• **WHAT IS REQUIRED**
Restate word for word the lines below from the one that has "[Two images are shown]" through the one that has "Is the orange", keeping both and dropping all pictures.

>>>

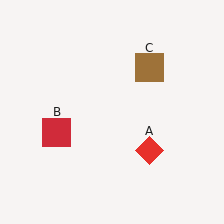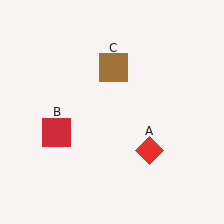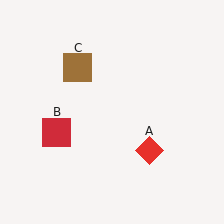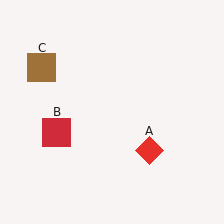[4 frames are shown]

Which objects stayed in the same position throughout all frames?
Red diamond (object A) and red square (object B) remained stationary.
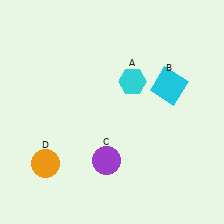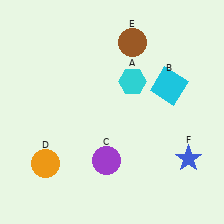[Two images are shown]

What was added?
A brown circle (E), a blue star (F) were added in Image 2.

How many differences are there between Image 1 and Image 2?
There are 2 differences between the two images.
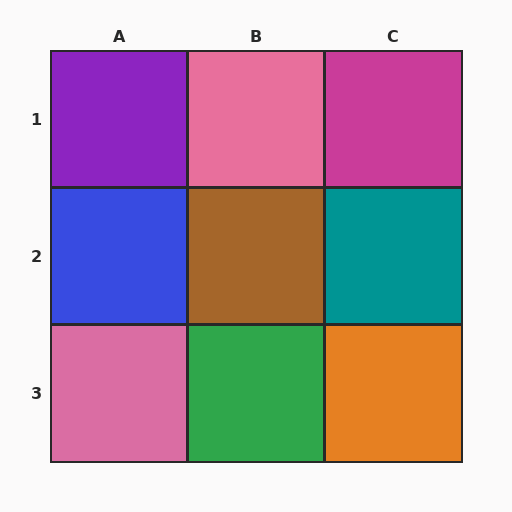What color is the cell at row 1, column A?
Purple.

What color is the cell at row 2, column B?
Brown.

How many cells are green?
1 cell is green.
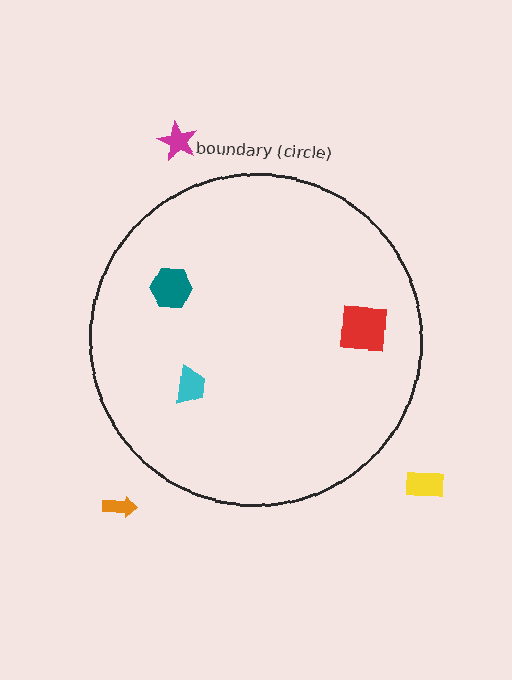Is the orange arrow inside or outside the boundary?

<<<
>>>

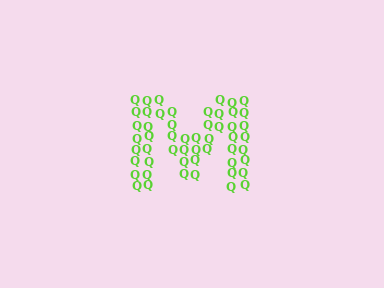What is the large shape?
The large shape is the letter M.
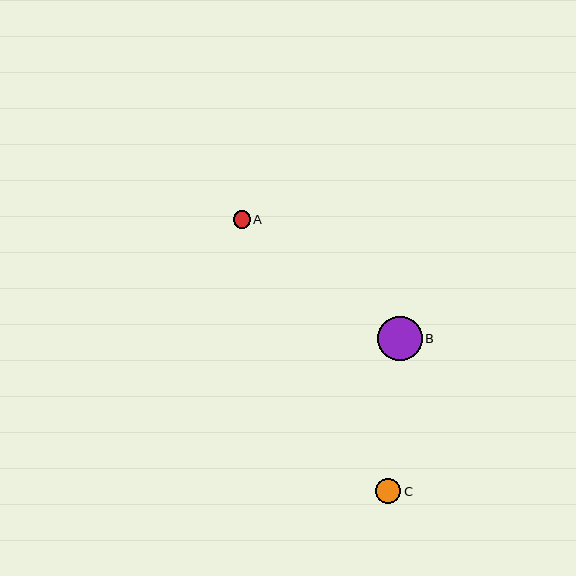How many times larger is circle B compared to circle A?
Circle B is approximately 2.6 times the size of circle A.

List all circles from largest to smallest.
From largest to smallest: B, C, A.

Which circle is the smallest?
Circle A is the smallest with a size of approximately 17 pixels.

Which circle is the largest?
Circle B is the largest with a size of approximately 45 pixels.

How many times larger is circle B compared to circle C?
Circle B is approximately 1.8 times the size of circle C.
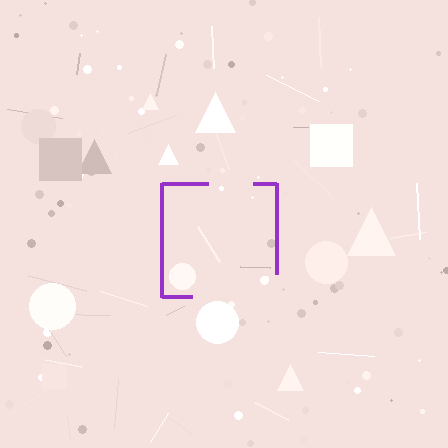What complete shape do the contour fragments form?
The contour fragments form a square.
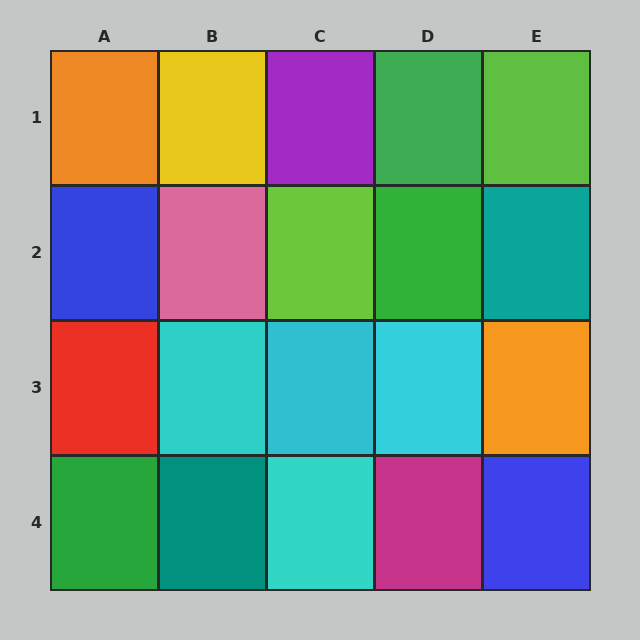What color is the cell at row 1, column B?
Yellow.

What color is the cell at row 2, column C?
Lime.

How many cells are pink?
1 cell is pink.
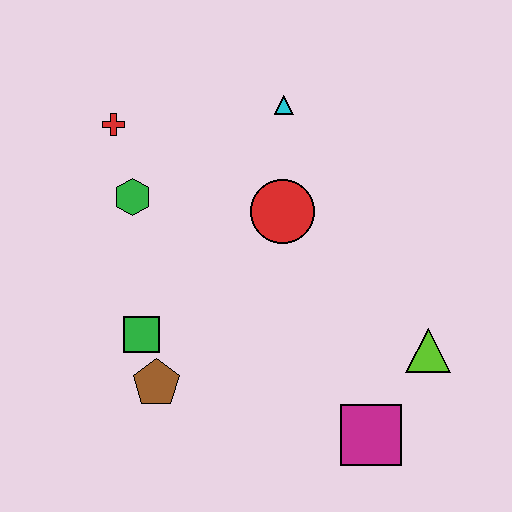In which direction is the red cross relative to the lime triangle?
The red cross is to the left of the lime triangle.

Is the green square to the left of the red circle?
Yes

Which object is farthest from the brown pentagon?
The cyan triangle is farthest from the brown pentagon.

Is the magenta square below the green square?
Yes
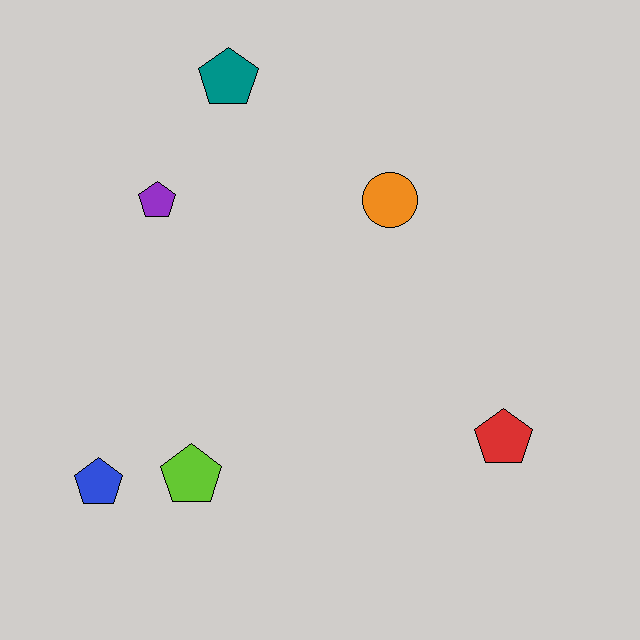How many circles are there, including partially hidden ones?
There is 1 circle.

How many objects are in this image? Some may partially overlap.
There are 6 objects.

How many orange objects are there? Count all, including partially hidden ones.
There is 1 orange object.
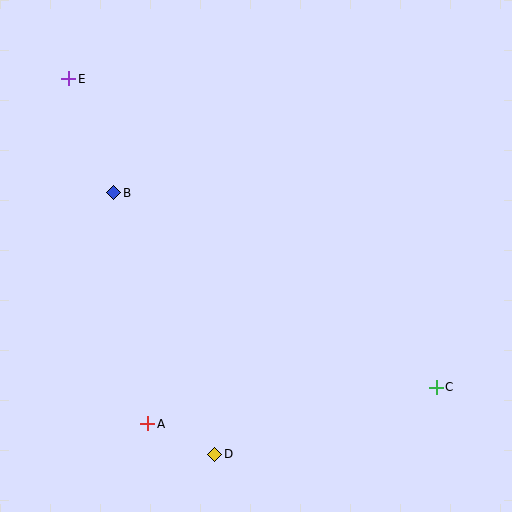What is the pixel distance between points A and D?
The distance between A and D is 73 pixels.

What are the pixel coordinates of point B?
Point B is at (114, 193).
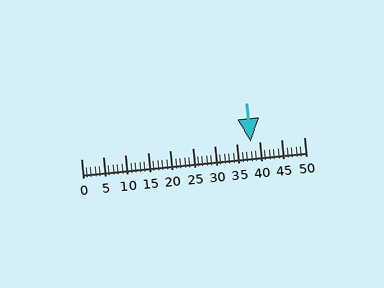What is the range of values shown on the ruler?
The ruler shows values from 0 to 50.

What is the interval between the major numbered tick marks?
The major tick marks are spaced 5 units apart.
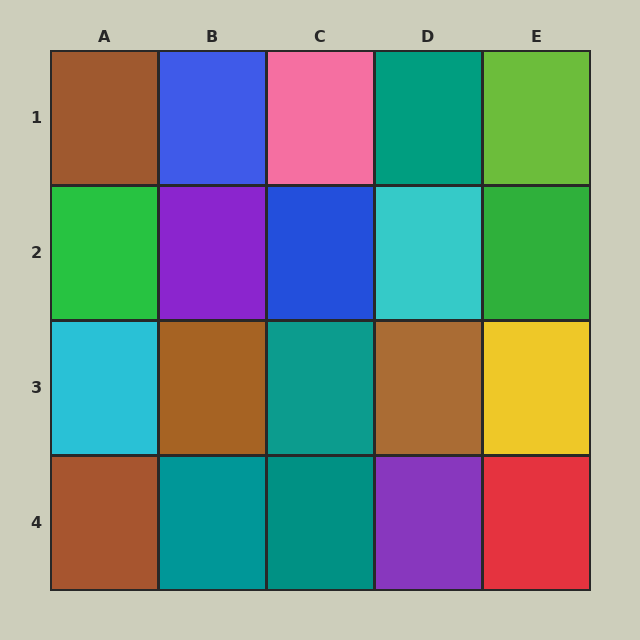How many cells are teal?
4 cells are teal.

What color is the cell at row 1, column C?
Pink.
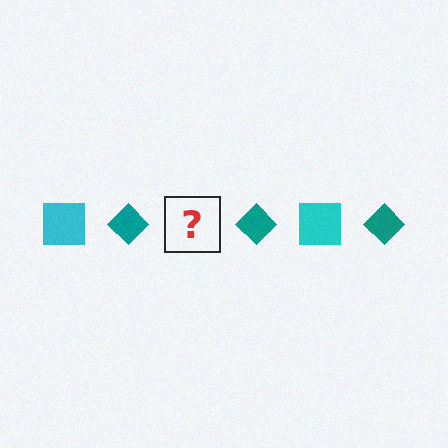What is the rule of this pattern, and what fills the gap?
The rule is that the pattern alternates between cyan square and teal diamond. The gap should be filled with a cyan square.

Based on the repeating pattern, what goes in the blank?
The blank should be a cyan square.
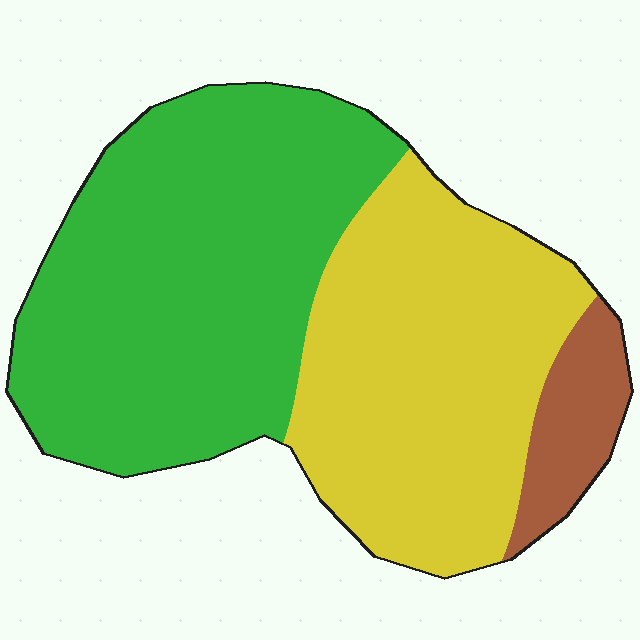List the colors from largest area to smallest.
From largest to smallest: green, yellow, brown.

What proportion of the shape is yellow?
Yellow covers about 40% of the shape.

<<<

• **WRITTEN ANSWER**
[Two images are shown]

What was added?
A brown circle (E), a blue star (F) were added in Image 2.

How many differences are there between Image 1 and Image 2?
There are 2 differences between the two images.
What color is the cell at row 1, column A?
Purple.

What color is the cell at row 2, column B?
Brown.

How many cells are green?
1 cell is green.
Is the orange arrow inside or outside the boundary?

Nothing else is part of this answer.